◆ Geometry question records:
▽
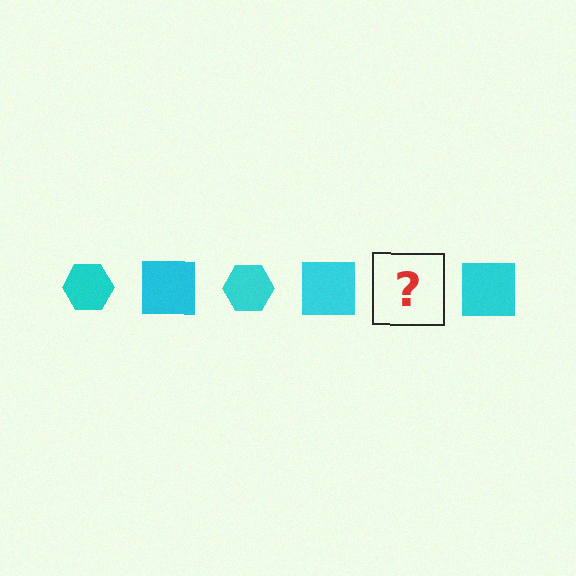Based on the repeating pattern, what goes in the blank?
The blank should be a cyan hexagon.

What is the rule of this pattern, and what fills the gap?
The rule is that the pattern cycles through hexagon, square shapes in cyan. The gap should be filled with a cyan hexagon.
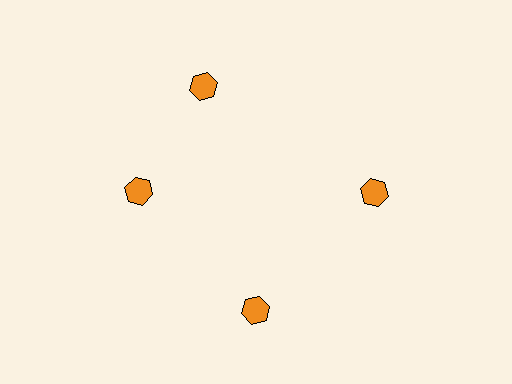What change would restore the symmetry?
The symmetry would be restored by rotating it back into even spacing with its neighbors so that all 4 hexagons sit at equal angles and equal distance from the center.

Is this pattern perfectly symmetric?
No. The 4 orange hexagons are arranged in a ring, but one element near the 12 o'clock position is rotated out of alignment along the ring, breaking the 4-fold rotational symmetry.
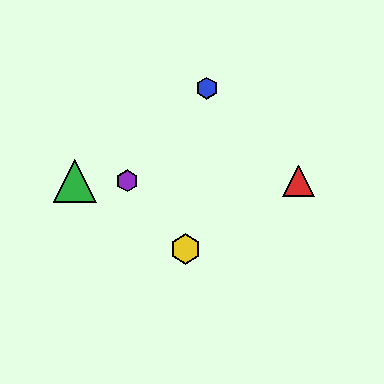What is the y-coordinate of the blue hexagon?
The blue hexagon is at y≈88.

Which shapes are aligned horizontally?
The red triangle, the green triangle, the purple hexagon are aligned horizontally.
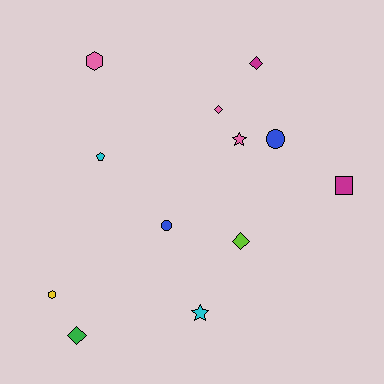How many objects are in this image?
There are 12 objects.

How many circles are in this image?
There are 2 circles.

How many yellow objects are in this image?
There is 1 yellow object.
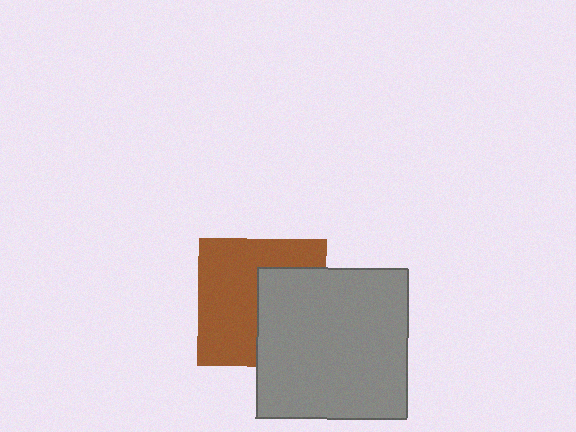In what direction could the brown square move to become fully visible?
The brown square could move left. That would shift it out from behind the gray square entirely.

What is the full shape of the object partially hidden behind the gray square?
The partially hidden object is a brown square.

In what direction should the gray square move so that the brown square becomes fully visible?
The gray square should move right. That is the shortest direction to clear the overlap and leave the brown square fully visible.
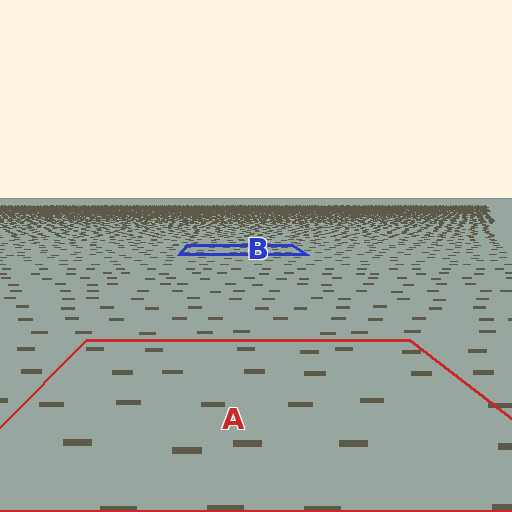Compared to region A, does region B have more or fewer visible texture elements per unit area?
Region B has more texture elements per unit area — they are packed more densely because it is farther away.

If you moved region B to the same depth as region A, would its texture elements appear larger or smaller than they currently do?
They would appear larger. At a closer depth, the same texture elements are projected at a bigger on-screen size.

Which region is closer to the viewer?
Region A is closer. The texture elements there are larger and more spread out.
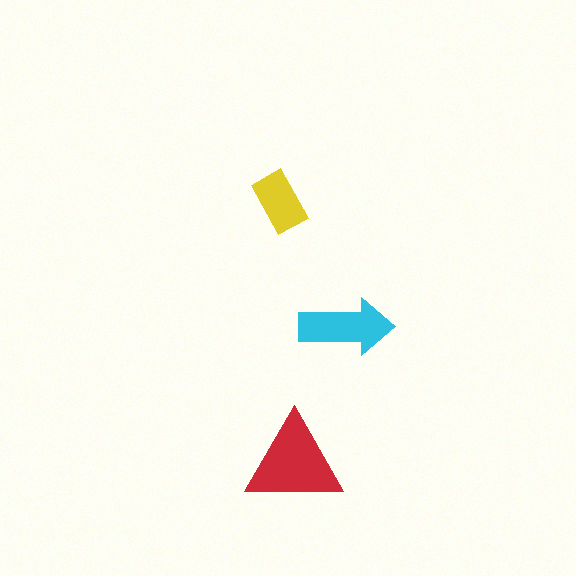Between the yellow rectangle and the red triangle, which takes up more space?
The red triangle.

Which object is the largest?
The red triangle.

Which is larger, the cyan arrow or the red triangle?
The red triangle.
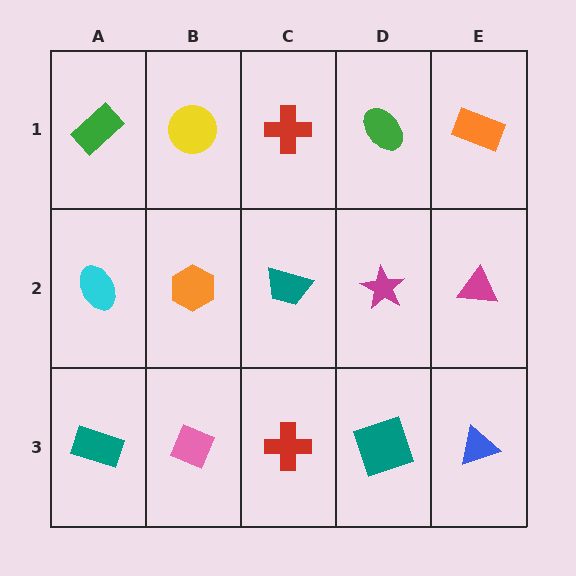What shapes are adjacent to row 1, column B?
An orange hexagon (row 2, column B), a green rectangle (row 1, column A), a red cross (row 1, column C).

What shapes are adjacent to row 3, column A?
A cyan ellipse (row 2, column A), a pink diamond (row 3, column B).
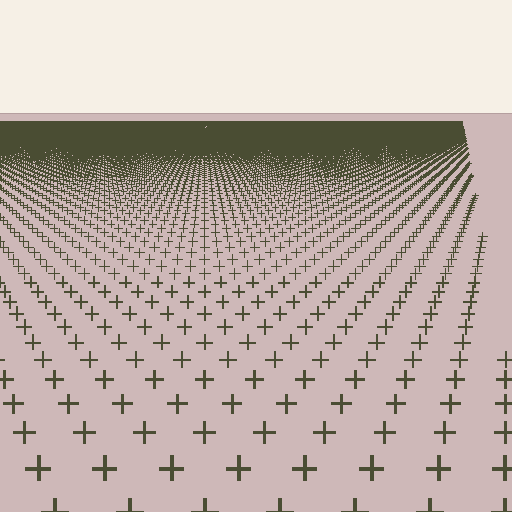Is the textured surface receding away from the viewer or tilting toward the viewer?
The surface is receding away from the viewer. Texture elements get smaller and denser toward the top.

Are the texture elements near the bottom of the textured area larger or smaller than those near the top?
Larger. Near the bottom, elements are closer to the viewer and appear at a bigger on-screen size.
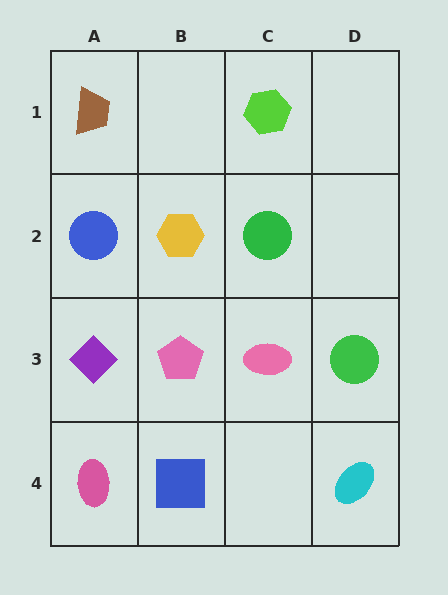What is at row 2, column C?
A green circle.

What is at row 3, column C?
A pink ellipse.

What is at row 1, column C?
A lime hexagon.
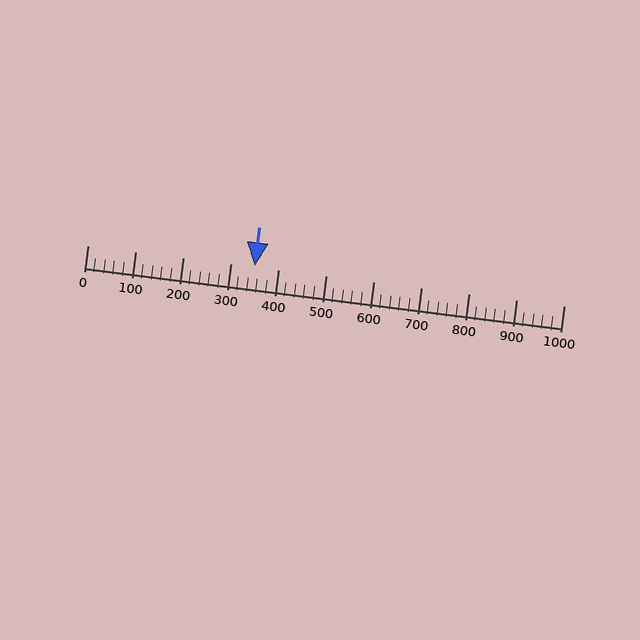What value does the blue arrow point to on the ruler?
The blue arrow points to approximately 350.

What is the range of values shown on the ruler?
The ruler shows values from 0 to 1000.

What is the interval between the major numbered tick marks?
The major tick marks are spaced 100 units apart.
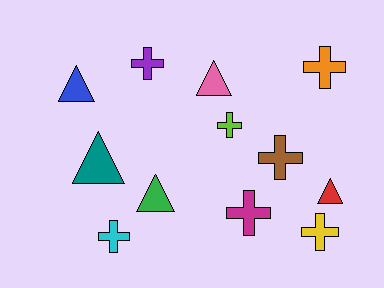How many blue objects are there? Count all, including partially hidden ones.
There is 1 blue object.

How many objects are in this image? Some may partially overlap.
There are 12 objects.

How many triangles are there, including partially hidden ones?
There are 5 triangles.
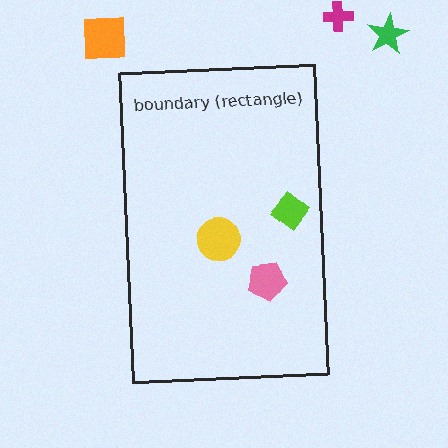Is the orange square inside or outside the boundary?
Outside.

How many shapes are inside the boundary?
3 inside, 3 outside.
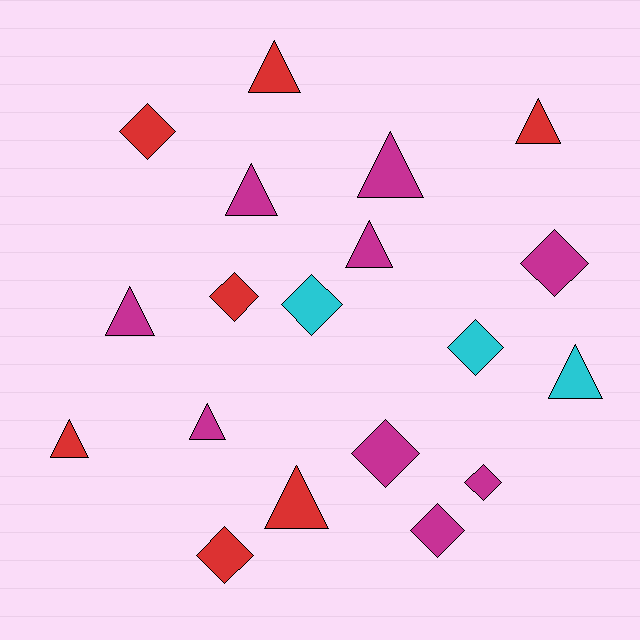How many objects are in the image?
There are 19 objects.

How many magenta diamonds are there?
There are 4 magenta diamonds.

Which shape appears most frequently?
Triangle, with 10 objects.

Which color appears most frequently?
Magenta, with 9 objects.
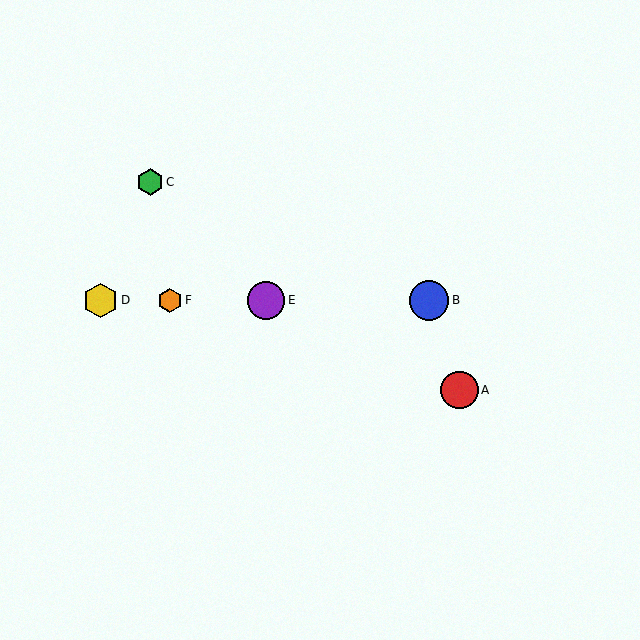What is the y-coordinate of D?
Object D is at y≈300.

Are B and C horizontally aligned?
No, B is at y≈300 and C is at y≈182.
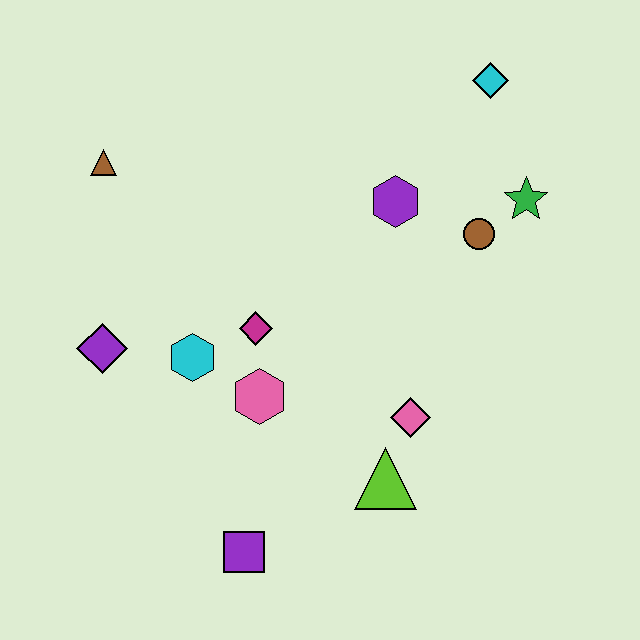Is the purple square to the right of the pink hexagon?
No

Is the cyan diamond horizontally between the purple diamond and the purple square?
No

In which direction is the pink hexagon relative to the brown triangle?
The pink hexagon is below the brown triangle.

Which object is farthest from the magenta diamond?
The cyan diamond is farthest from the magenta diamond.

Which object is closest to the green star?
The brown circle is closest to the green star.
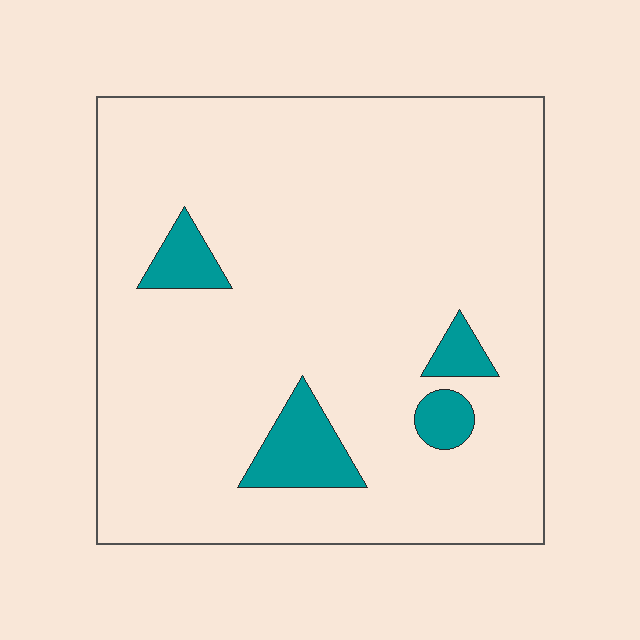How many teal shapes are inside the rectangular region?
4.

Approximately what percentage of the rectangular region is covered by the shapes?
Approximately 10%.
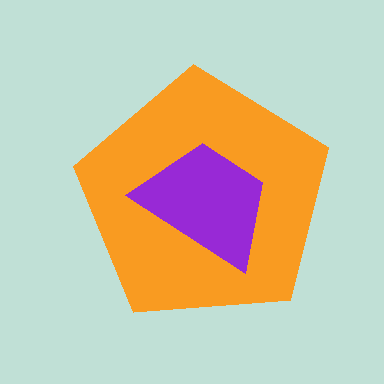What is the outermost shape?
The orange pentagon.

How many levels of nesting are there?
2.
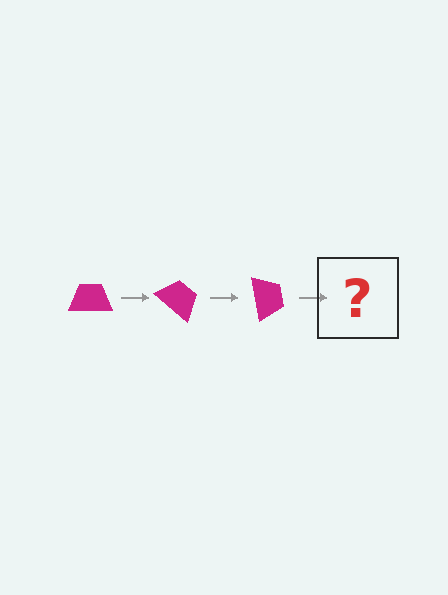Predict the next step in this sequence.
△
◆ What is required: Quote every entry exactly, with the pictures omitted.

◆ Solution for this exercise:
Based on the repeating pattern, what goes in the blank?
The blank should be a cyan hexagon.

What is the rule of this pattern, and what fills the gap?
The rule is that the pattern cycles through hexagon, square shapes in cyan. The gap should be filled with a cyan hexagon.
What change would restore the symmetry?
The symmetry would be restored by rotating it back into even spacing with its neighbors so that all 4 hexagons sit at equal angles and equal distance from the center.

Is this pattern perfectly symmetric?
No. The 4 orange hexagons are arranged in a ring, but one element near the 12 o'clock position is rotated out of alignment along the ring, breaking the 4-fold rotational symmetry.
What is the y-coordinate of the blue hexagon?
The blue hexagon is at y≈88.

Which shapes are aligned horizontally?
The red triangle, the green triangle, the purple hexagon are aligned horizontally.
How many objects are in this image?
There are 12 objects.

How many circles are in this image?
There are 2 circles.

How many yellow objects are in this image?
There is 1 yellow object.
In what direction could the brown square move to become fully visible?
The brown square could move left. That would shift it out from behind the gray square entirely.

What is the full shape of the object partially hidden behind the gray square?
The partially hidden object is a brown square.

In what direction should the gray square move so that the brown square becomes fully visible?
The gray square should move right. That is the shortest direction to clear the overlap and leave the brown square fully visible.
Compared to region A, does region B have more or fewer visible texture elements per unit area?
Region B has more texture elements per unit area — they are packed more densely because it is farther away.

If you moved region B to the same depth as region A, would its texture elements appear larger or smaller than they currently do?
They would appear larger. At a closer depth, the same texture elements are projected at a bigger on-screen size.

Which region is closer to the viewer?
Region A is closer. The texture elements there are larger and more spread out.
Between the yellow rectangle and the red triangle, which takes up more space?
The red triangle.

Which object is the largest?
The red triangle.

Which is larger, the cyan arrow or the red triangle?
The red triangle.
What shapes are adjacent to row 1, column B?
An orange hexagon (row 2, column B), a green rectangle (row 1, column A), a red cross (row 1, column C).

What shapes are adjacent to row 3, column A?
A cyan ellipse (row 2, column A), a pink diamond (row 3, column B).
Is the textured surface receding away from the viewer or tilting toward the viewer?
The surface is receding away from the viewer. Texture elements get smaller and denser toward the top.

Are the texture elements near the bottom of the textured area larger or smaller than those near the top?
Larger. Near the bottom, elements are closer to the viewer and appear at a bigger on-screen size.
What is at row 2, column C?
A green circle.

What is at row 3, column C?
A pink ellipse.

What is at row 1, column C?
A lime hexagon.
What value does the blue arrow point to on the ruler?
The blue arrow points to approximately 350.

What is the range of values shown on the ruler?
The ruler shows values from 0 to 1000.

What is the interval between the major numbered tick marks?
The major tick marks are spaced 100 units apart.
How many blue objects are there? Count all, including partially hidden ones.
There is 1 blue object.

How many objects are in this image? Some may partially overlap.
There are 12 objects.

How many triangles are there, including partially hidden ones?
There are 5 triangles.
Is the orange square inside or outside the boundary?
Outside.

How many shapes are inside the boundary?
3 inside, 3 outside.
How many objects are in the image?
There are 19 objects.

How many magenta diamonds are there?
There are 4 magenta diamonds.

Which shape appears most frequently?
Triangle, with 10 objects.

Which color appears most frequently?
Magenta, with 9 objects.
What is the y-coordinate of D?
Object D is at y≈300.

Are B and C horizontally aligned?
No, B is at y≈300 and C is at y≈182.
Is the purple square to the right of the pink hexagon?
No

Is the cyan diamond horizontally between the purple diamond and the purple square?
No

In which direction is the pink hexagon relative to the brown triangle?
The pink hexagon is below the brown triangle.

Which object is farthest from the magenta diamond?
The cyan diamond is farthest from the magenta diamond.

Which object is closest to the green star?
The brown circle is closest to the green star.
How many teal shapes are inside the rectangular region?
4.

Approximately what percentage of the rectangular region is covered by the shapes?
Approximately 10%.
What is the outermost shape?
The orange pentagon.

How many levels of nesting are there?
2.
Predict the next step in this sequence.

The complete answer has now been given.